• WHAT IS REQUIRED
Copy nothing but the lines running from the one containing "How many neighboring" through the end of the listing below. Drop the pictures.

• DATA FOR THIS TASK
┌────────
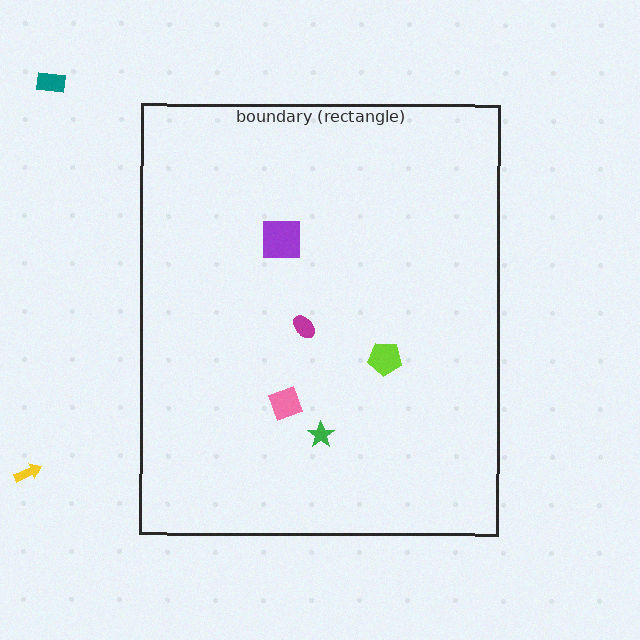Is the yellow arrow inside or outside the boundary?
Outside.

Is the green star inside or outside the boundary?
Inside.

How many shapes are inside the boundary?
5 inside, 2 outside.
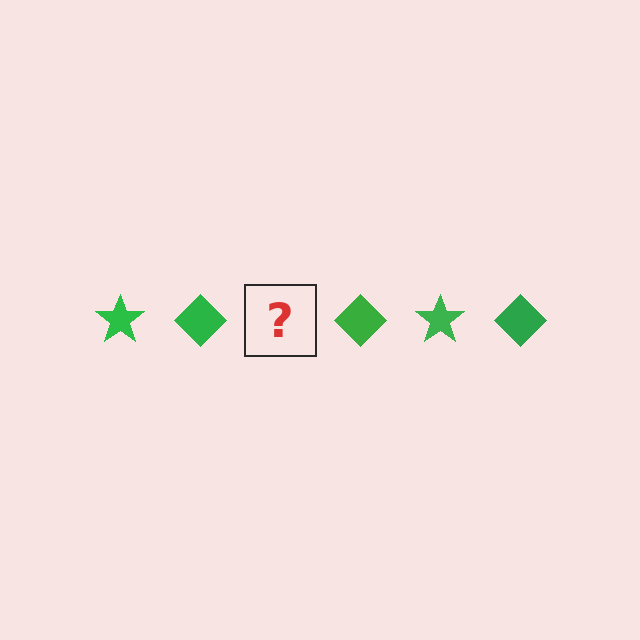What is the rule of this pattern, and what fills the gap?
The rule is that the pattern cycles through star, diamond shapes in green. The gap should be filled with a green star.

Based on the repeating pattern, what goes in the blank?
The blank should be a green star.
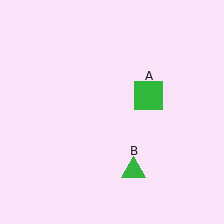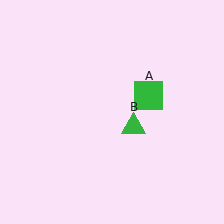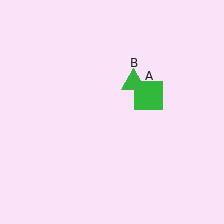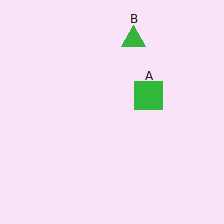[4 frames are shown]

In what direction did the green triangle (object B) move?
The green triangle (object B) moved up.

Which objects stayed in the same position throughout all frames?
Green square (object A) remained stationary.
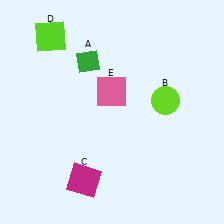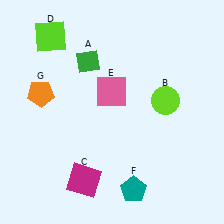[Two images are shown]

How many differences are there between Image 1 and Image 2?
There are 2 differences between the two images.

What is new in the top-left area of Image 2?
An orange pentagon (G) was added in the top-left area of Image 2.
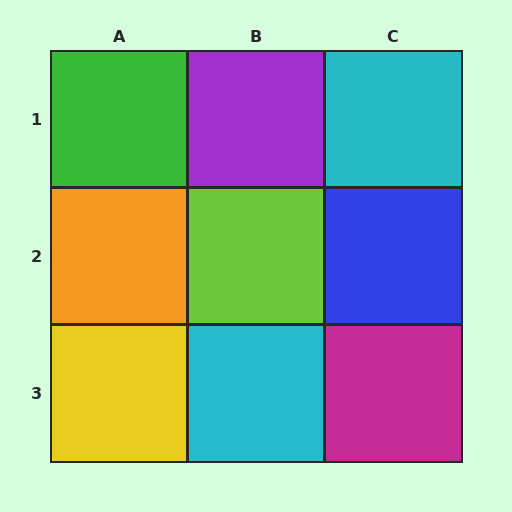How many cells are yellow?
1 cell is yellow.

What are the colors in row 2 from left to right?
Orange, lime, blue.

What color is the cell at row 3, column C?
Magenta.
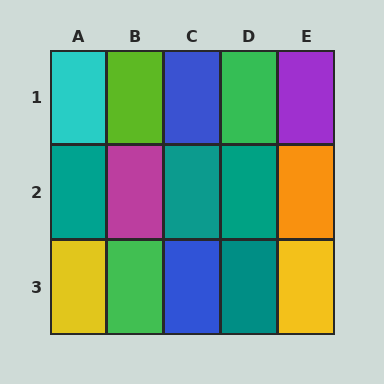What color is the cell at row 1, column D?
Green.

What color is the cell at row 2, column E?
Orange.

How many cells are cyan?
1 cell is cyan.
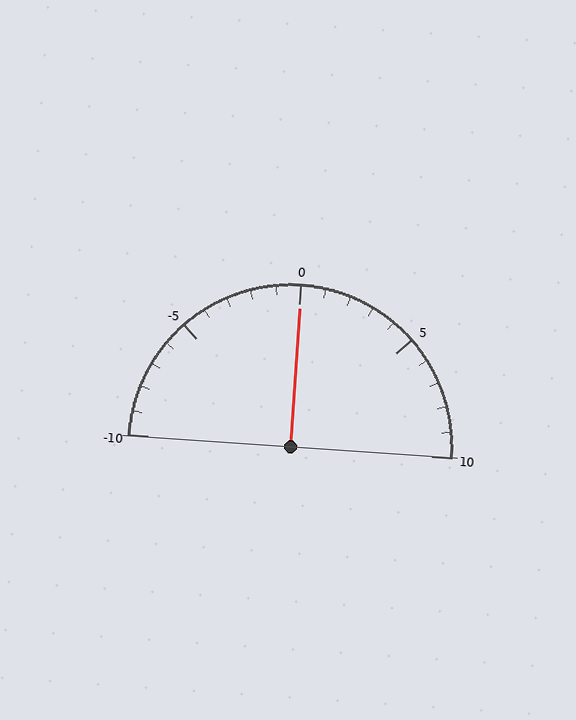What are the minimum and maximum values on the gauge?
The gauge ranges from -10 to 10.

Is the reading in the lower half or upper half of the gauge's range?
The reading is in the upper half of the range (-10 to 10).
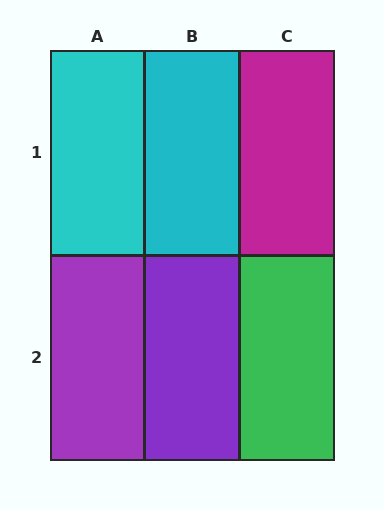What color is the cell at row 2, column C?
Green.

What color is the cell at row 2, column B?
Purple.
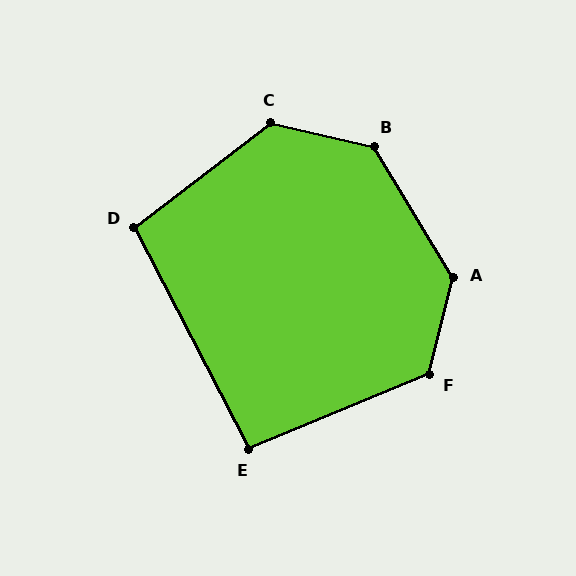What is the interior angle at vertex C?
Approximately 130 degrees (obtuse).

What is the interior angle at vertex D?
Approximately 100 degrees (obtuse).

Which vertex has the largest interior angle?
A, at approximately 135 degrees.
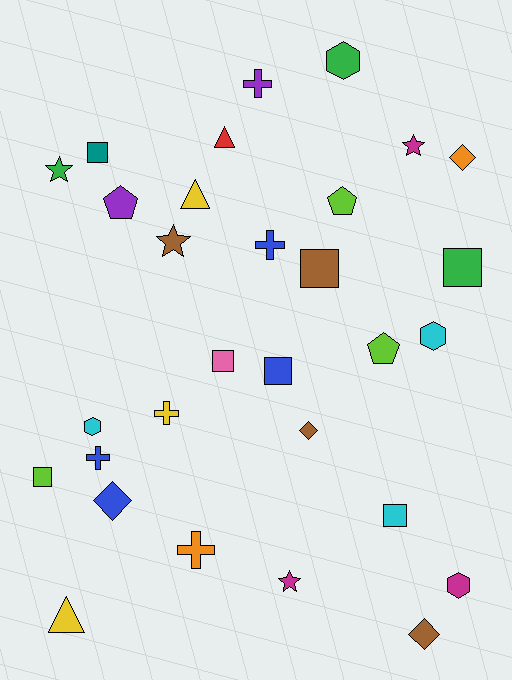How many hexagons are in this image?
There are 4 hexagons.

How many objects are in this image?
There are 30 objects.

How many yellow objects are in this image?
There are 3 yellow objects.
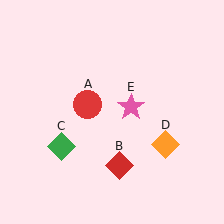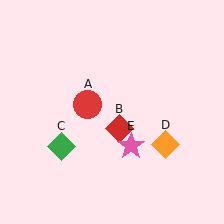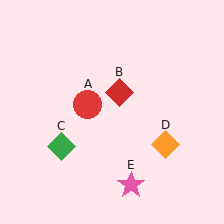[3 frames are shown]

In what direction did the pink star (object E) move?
The pink star (object E) moved down.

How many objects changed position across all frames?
2 objects changed position: red diamond (object B), pink star (object E).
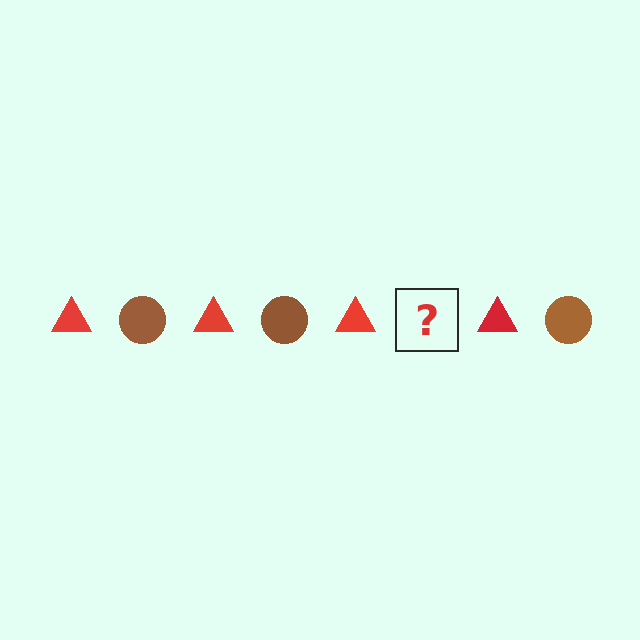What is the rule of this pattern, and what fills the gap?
The rule is that the pattern alternates between red triangle and brown circle. The gap should be filled with a brown circle.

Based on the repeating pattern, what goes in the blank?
The blank should be a brown circle.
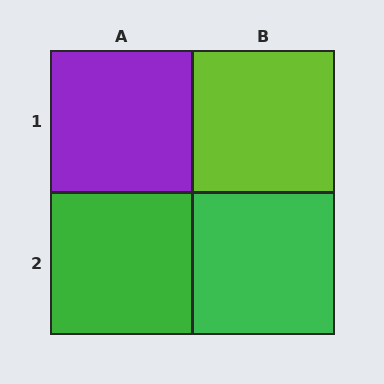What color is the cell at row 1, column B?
Lime.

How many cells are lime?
1 cell is lime.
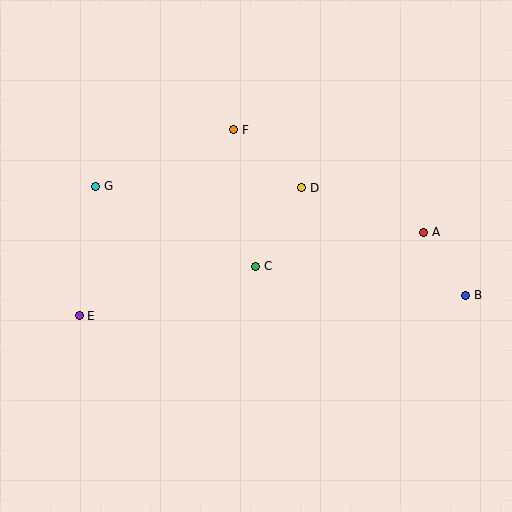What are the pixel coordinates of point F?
Point F is at (234, 130).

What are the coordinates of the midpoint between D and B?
The midpoint between D and B is at (384, 242).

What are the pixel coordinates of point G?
Point G is at (96, 186).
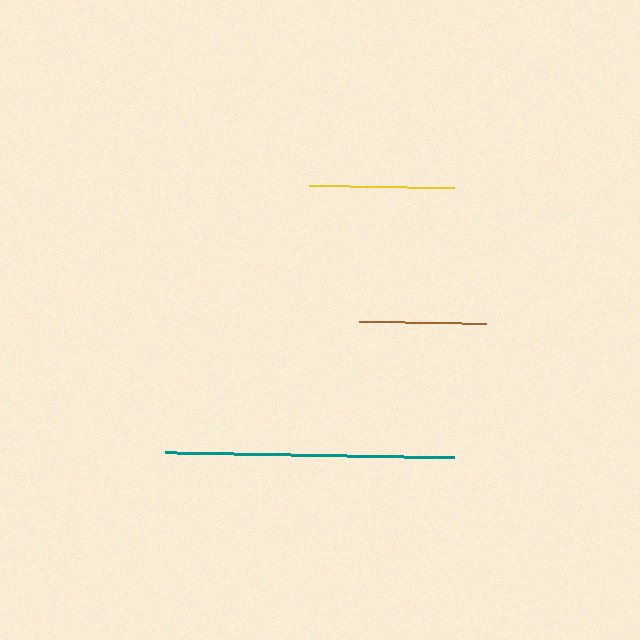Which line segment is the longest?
The teal line is the longest at approximately 289 pixels.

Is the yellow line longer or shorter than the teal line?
The teal line is longer than the yellow line.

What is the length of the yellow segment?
The yellow segment is approximately 145 pixels long.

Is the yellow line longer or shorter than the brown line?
The yellow line is longer than the brown line.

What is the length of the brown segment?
The brown segment is approximately 127 pixels long.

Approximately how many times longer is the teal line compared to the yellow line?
The teal line is approximately 2.0 times the length of the yellow line.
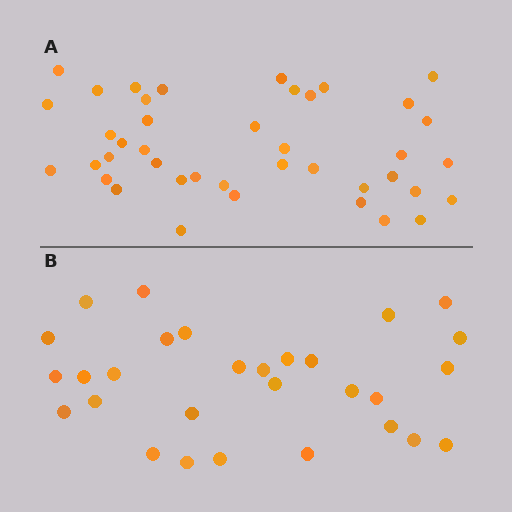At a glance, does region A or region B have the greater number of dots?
Region A (the top region) has more dots.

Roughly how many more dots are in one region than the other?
Region A has roughly 12 or so more dots than region B.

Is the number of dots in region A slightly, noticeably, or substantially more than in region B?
Region A has noticeably more, but not dramatically so. The ratio is roughly 1.4 to 1.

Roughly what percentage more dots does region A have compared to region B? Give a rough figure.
About 40% more.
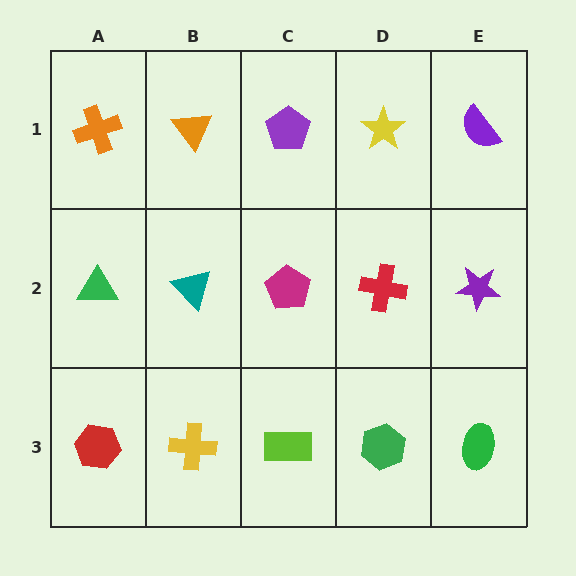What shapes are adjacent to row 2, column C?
A purple pentagon (row 1, column C), a lime rectangle (row 3, column C), a teal triangle (row 2, column B), a red cross (row 2, column D).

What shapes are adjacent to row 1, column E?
A purple star (row 2, column E), a yellow star (row 1, column D).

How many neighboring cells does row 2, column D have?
4.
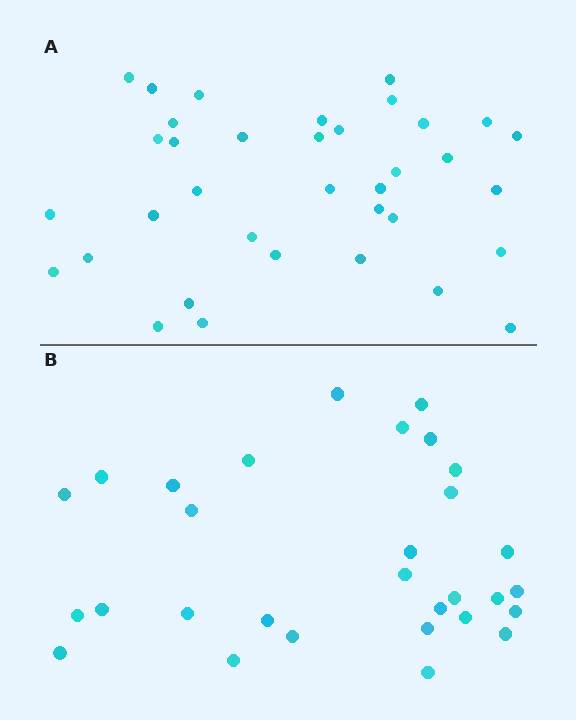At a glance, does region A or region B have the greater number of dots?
Region A (the top region) has more dots.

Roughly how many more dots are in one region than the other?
Region A has about 6 more dots than region B.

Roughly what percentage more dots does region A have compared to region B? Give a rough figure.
About 20% more.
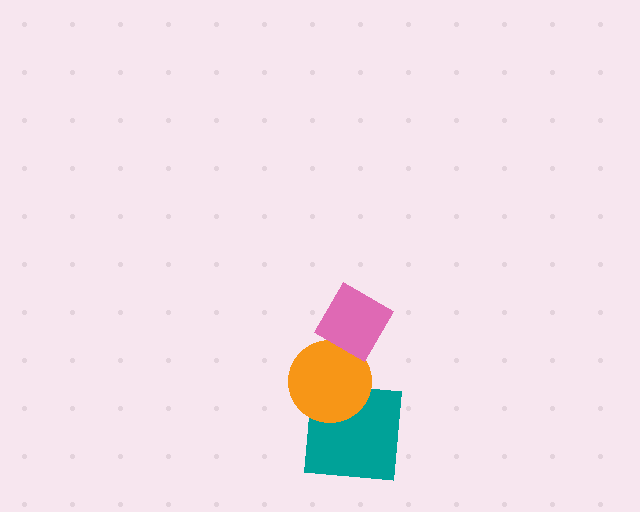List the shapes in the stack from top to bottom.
From top to bottom: the pink diamond, the orange circle, the teal square.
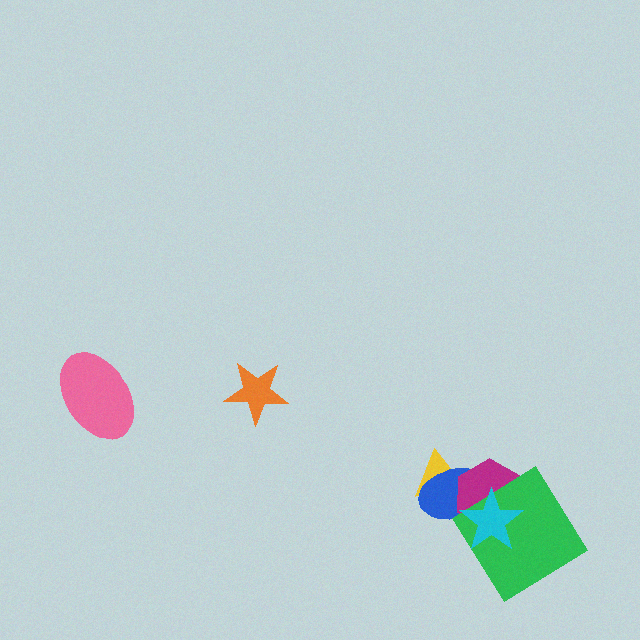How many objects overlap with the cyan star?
3 objects overlap with the cyan star.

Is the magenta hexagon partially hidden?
Yes, it is partially covered by another shape.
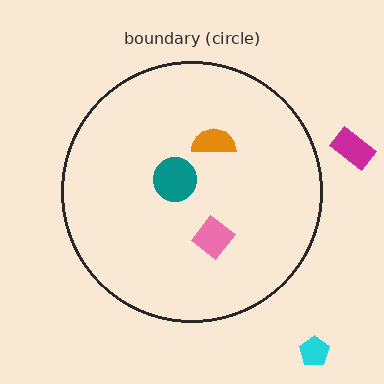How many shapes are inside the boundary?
└────────
• REPLY TO THE TASK
How many neighboring cells does row 2, column D have?
4.
At a glance, does region A or region B have the greater number of dots?
Region A (the top region) has more dots.

Roughly how many more dots are in one region than the other?
Region A has about 6 more dots than region B.

Roughly what percentage more dots does region A have compared to region B? Give a rough figure.
About 20% more.
List the shapes in the stack from top to bottom.
From top to bottom: the pink diamond, the orange circle, the teal square.
How many objects overlap with the cyan star?
3 objects overlap with the cyan star.

Is the magenta hexagon partially hidden?
Yes, it is partially covered by another shape.
How many shapes are inside the boundary?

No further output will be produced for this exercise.